## AIM OF THE TASK
Everything in the data should be repeated exactly, save for the images.

[Questions on shapes in pictures]
□ □ □ □ □
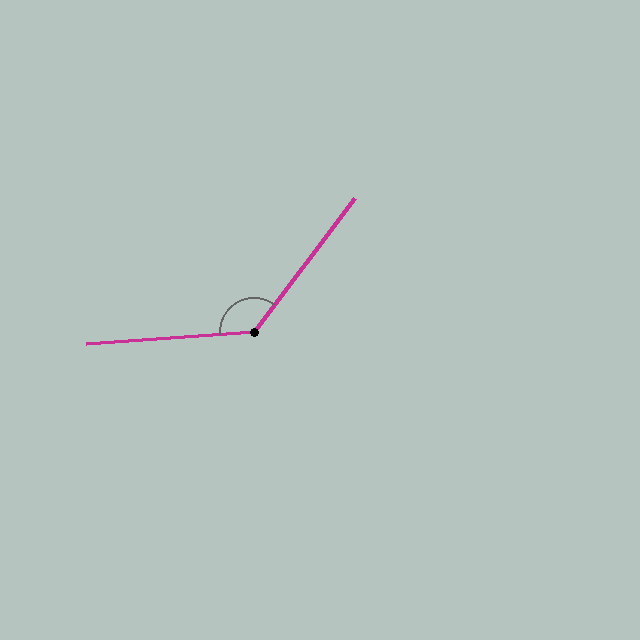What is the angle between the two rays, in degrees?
Approximately 131 degrees.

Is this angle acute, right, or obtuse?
It is obtuse.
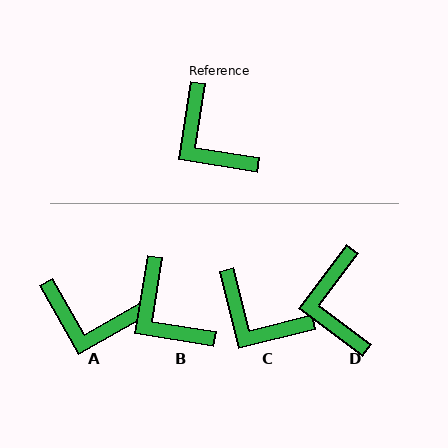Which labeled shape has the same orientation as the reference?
B.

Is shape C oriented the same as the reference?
No, it is off by about 23 degrees.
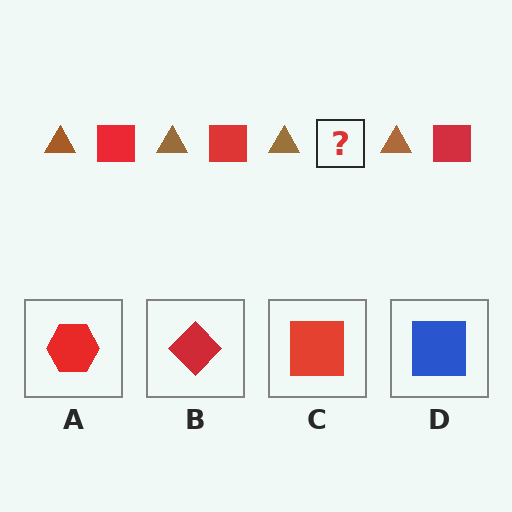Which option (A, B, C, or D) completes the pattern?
C.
□ □ □ □ □
## FINAL RESULT
What is the angle between the two rays, in degrees?
Approximately 131 degrees.

Is this angle acute, right, or obtuse?
It is obtuse.
Which labeled shape has the same orientation as the reference?
B.

Is shape C oriented the same as the reference?
No, it is off by about 23 degrees.
Which option (A, B, C, or D) completes the pattern?
C.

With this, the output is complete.